╭─ Listed entries
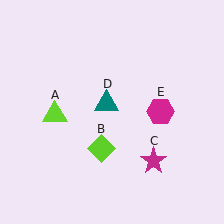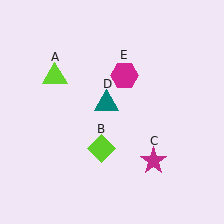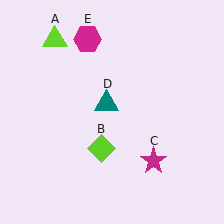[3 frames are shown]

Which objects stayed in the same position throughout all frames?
Lime diamond (object B) and magenta star (object C) and teal triangle (object D) remained stationary.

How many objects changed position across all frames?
2 objects changed position: lime triangle (object A), magenta hexagon (object E).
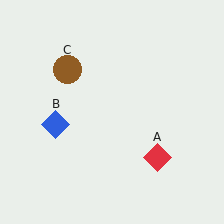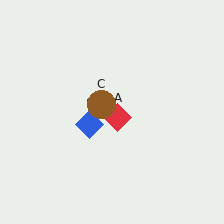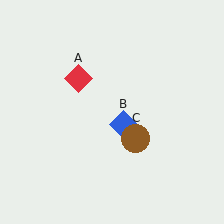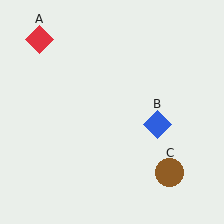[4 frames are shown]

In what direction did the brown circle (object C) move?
The brown circle (object C) moved down and to the right.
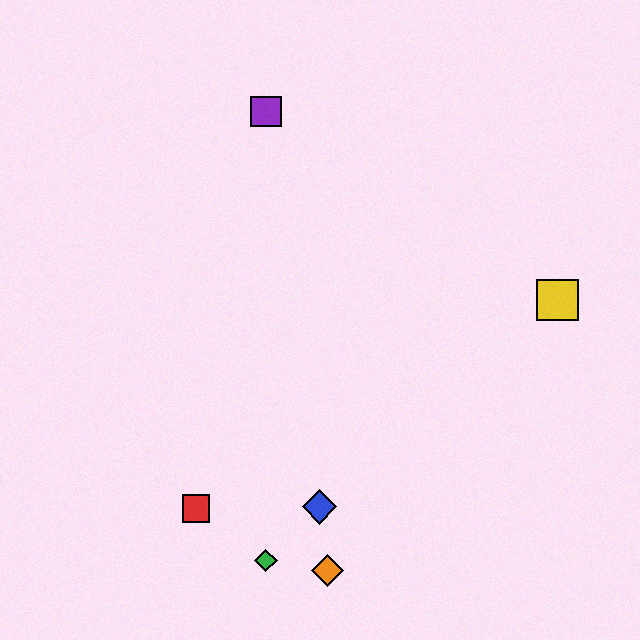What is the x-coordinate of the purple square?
The purple square is at x≈266.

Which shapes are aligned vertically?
The green diamond, the purple square are aligned vertically.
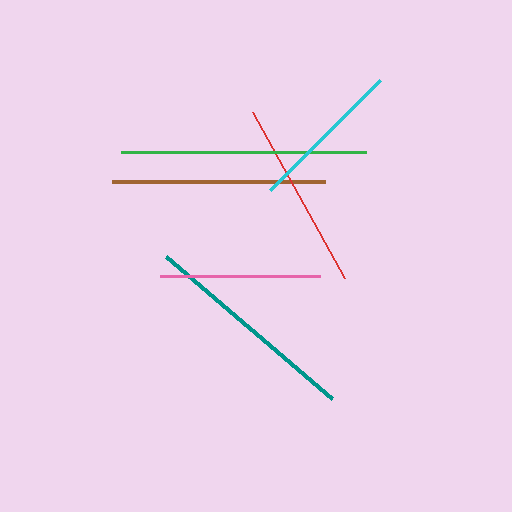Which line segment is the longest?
The green line is the longest at approximately 245 pixels.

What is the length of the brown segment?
The brown segment is approximately 213 pixels long.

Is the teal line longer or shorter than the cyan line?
The teal line is longer than the cyan line.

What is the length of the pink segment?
The pink segment is approximately 160 pixels long.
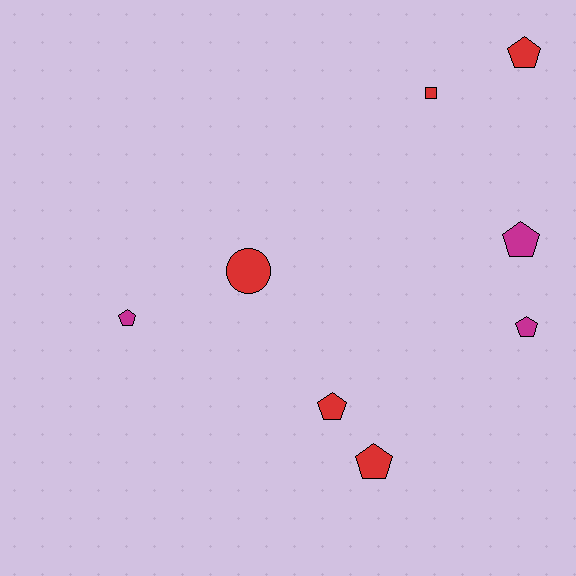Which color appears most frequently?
Red, with 5 objects.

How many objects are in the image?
There are 8 objects.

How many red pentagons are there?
There are 3 red pentagons.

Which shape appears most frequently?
Pentagon, with 6 objects.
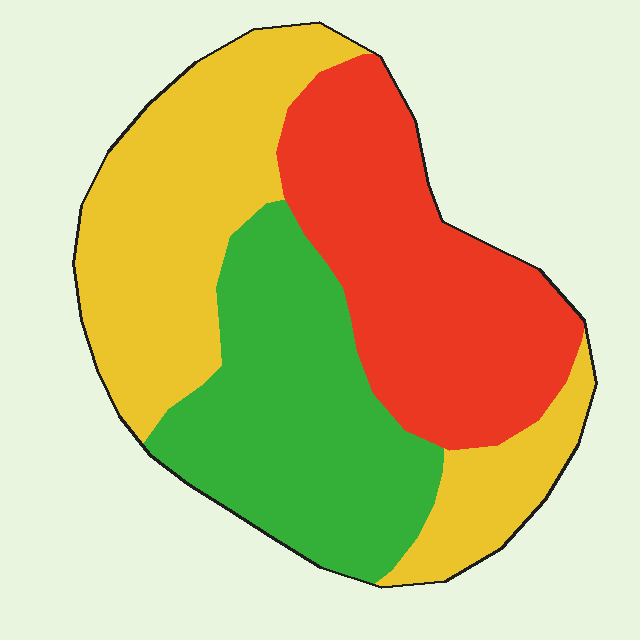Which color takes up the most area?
Yellow, at roughly 40%.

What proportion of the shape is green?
Green takes up about one third (1/3) of the shape.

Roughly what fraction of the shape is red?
Red covers about 30% of the shape.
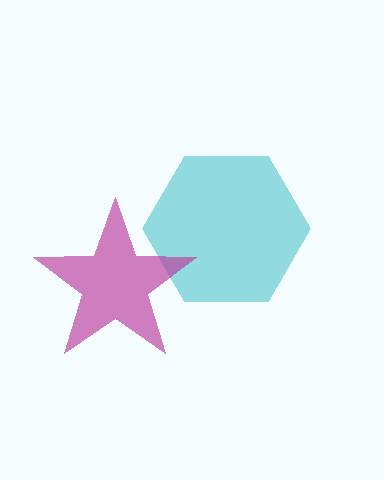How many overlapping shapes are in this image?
There are 2 overlapping shapes in the image.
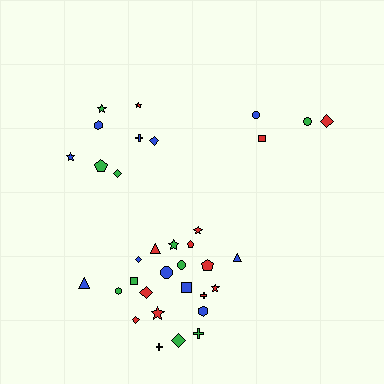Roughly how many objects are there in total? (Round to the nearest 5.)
Roughly 35 objects in total.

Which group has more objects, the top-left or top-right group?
The top-left group.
╰─
Exclude the pictures. Write out the remaining data exactly.

[3 frames are shown]

Which objects stayed in the same position throughout all frames?
Lime diamond (object B) and magenta star (object C) and teal triangle (object D) remained stationary.

How many objects changed position across all frames?
2 objects changed position: lime triangle (object A), magenta hexagon (object E).
[4 frames are shown]

In what direction did the brown circle (object C) move?
The brown circle (object C) moved down and to the right.
What is the x-coordinate of the purple square?
The purple square is at x≈266.

Which shapes are aligned vertically?
The green diamond, the purple square are aligned vertically.
Which line segment is the longest?
The green line is the longest at approximately 245 pixels.

What is the length of the brown segment?
The brown segment is approximately 213 pixels long.

Is the teal line longer or shorter than the cyan line?
The teal line is longer than the cyan line.

What is the length of the pink segment?
The pink segment is approximately 160 pixels long.
Which color appears most frequently?
Red, with 5 objects.

How many objects are in the image?
There are 8 objects.

How many red pentagons are there?
There are 3 red pentagons.

Which shape appears most frequently?
Pentagon, with 6 objects.
Which color takes up the most area?
Yellow, at roughly 40%.

What proportion of the shape is green?
Green takes up about one third (1/3) of the shape.

Roughly what fraction of the shape is red?
Red covers about 30% of the shape.
How many overlapping shapes are in this image?
There are 2 overlapping shapes in the image.
Roughly how many objects are there in total? (Round to the nearest 5.)
Roughly 35 objects in total.

Which group has more objects, the top-left or top-right group?
The top-left group.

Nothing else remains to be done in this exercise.